__WHAT NEEDS TO BE DONE__. Retype the run of lines that opens with the line containing "Which color appears most frequently?" and closes with the line containing "[4 frames are shown]", exactly and inclusively, but skip the pictures.

__Generated geometry question items__.
* * * * * * *

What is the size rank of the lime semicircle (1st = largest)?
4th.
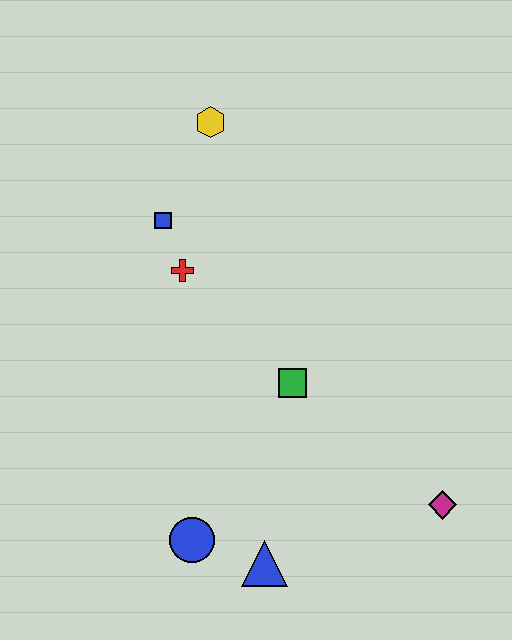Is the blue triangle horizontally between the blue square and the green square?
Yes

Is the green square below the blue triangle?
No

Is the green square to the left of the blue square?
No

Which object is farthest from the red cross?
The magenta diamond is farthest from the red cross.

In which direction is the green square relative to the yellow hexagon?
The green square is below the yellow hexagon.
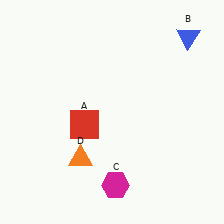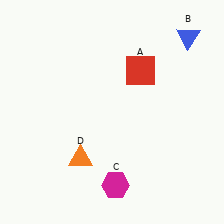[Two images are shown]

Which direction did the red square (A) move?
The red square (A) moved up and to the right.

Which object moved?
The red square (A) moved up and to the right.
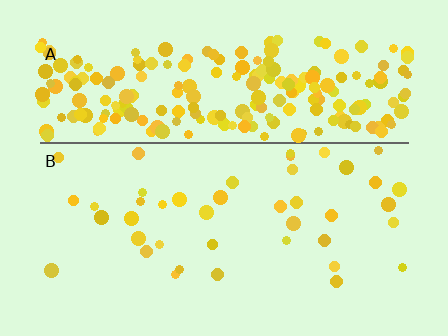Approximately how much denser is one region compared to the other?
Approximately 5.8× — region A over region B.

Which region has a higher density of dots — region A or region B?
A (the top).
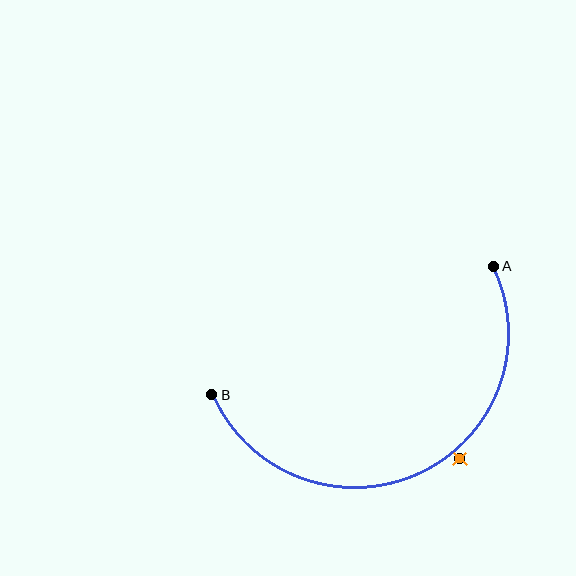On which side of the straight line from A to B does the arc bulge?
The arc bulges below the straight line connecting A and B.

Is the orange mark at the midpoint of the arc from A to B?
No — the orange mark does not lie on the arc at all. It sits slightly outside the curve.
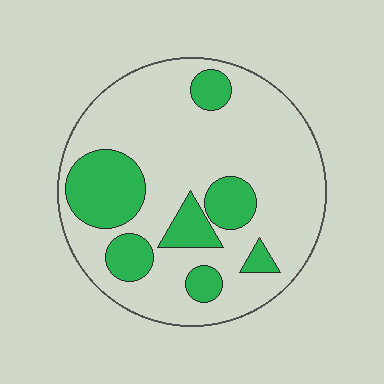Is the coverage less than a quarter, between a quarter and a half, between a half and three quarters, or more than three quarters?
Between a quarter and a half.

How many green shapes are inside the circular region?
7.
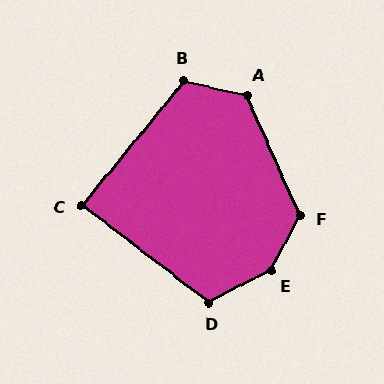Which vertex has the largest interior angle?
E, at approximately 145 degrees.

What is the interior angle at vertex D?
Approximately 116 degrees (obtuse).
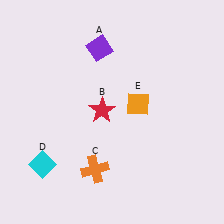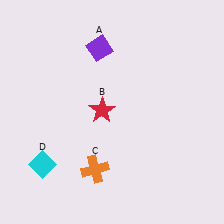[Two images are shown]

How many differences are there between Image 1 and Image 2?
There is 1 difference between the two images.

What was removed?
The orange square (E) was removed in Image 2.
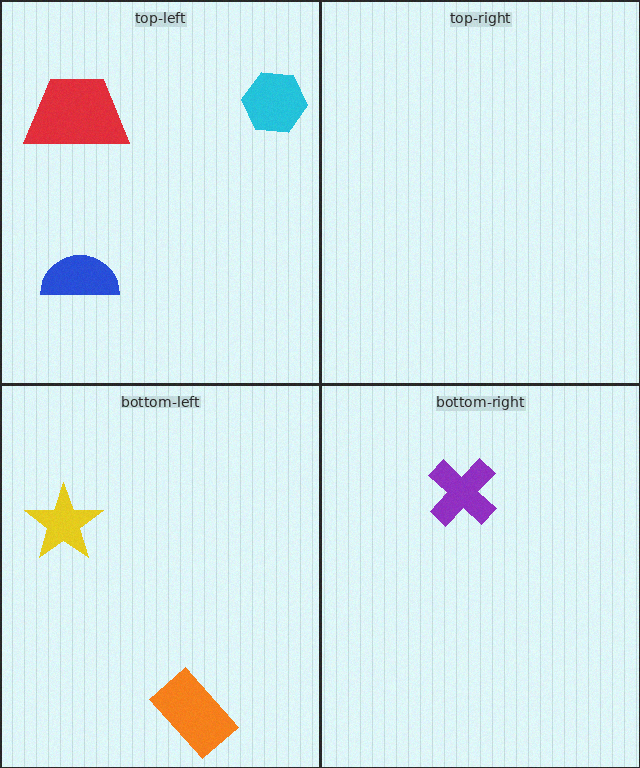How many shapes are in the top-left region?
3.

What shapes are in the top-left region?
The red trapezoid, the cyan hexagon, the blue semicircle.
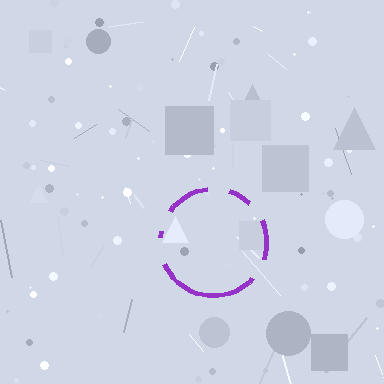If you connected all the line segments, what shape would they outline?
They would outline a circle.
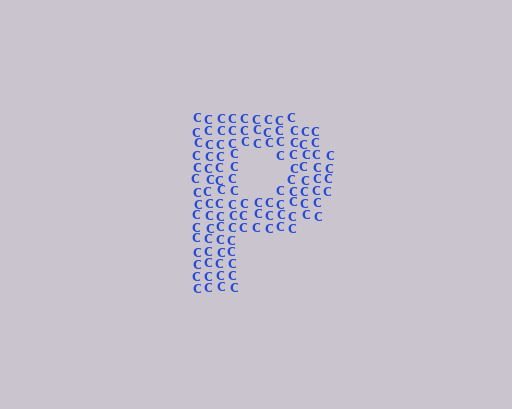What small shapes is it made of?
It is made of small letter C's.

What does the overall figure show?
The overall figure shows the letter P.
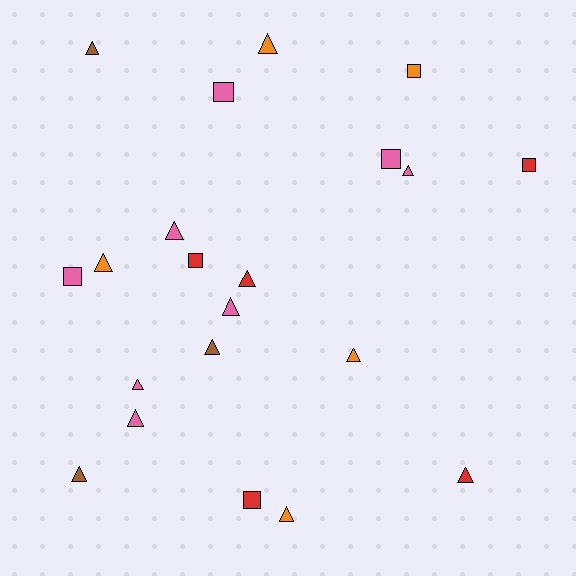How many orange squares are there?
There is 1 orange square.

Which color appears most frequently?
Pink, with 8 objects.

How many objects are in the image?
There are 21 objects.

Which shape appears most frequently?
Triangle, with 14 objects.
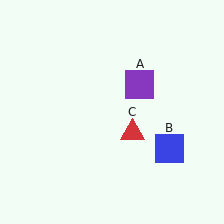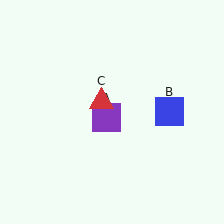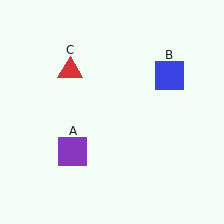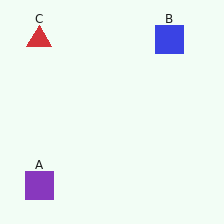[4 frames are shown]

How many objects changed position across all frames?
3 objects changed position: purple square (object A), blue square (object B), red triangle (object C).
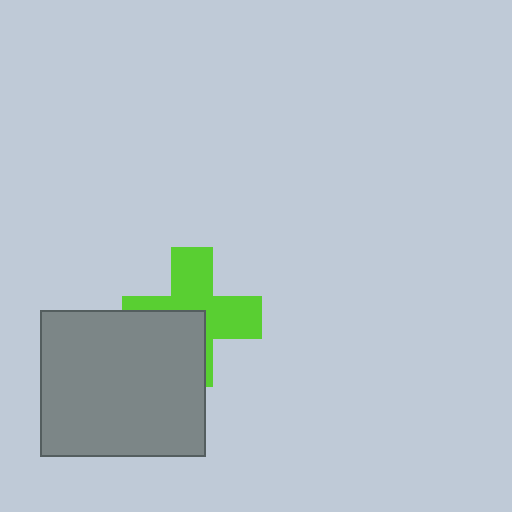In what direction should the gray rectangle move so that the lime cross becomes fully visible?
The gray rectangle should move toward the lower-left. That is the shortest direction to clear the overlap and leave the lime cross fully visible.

* * * * * * *

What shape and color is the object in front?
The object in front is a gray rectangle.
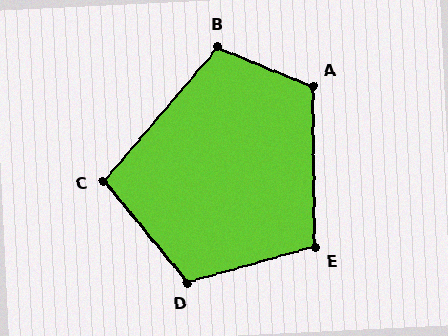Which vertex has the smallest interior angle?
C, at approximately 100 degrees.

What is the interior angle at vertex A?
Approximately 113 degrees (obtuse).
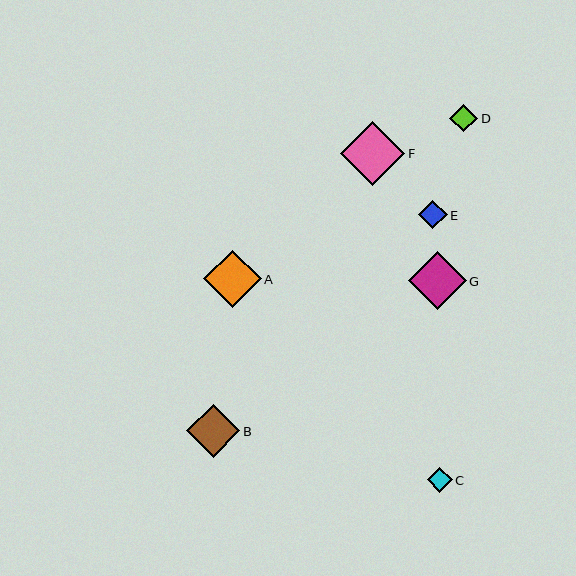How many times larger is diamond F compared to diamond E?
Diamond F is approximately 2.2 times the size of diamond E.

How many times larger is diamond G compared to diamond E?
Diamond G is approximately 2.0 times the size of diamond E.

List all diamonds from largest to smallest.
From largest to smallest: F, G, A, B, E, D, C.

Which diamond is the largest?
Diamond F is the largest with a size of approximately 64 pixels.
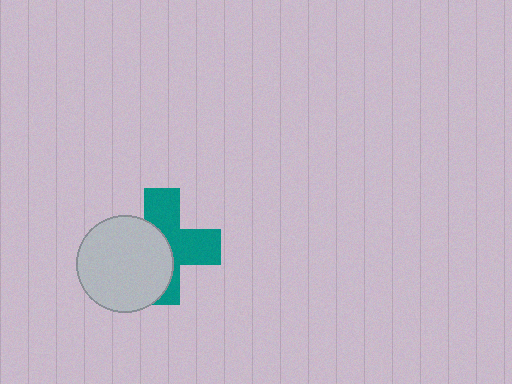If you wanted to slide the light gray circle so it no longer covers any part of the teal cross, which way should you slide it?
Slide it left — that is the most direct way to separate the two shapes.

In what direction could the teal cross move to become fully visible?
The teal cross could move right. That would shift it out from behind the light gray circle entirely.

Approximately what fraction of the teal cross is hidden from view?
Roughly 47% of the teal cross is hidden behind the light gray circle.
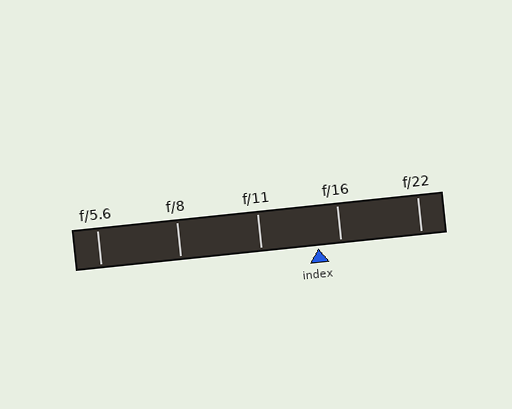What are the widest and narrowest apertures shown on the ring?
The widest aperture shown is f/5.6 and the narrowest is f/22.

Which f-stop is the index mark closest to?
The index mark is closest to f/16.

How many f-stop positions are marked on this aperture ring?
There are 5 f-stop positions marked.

* * * * * * *

__OUTPUT BELOW__.
Which color appears most frequently?
Pink, with 8 objects.

How many objects are in the image?
There are 21 objects.

Which shape appears most frequently?
Triangle, with 14 objects.
[4 frames are shown]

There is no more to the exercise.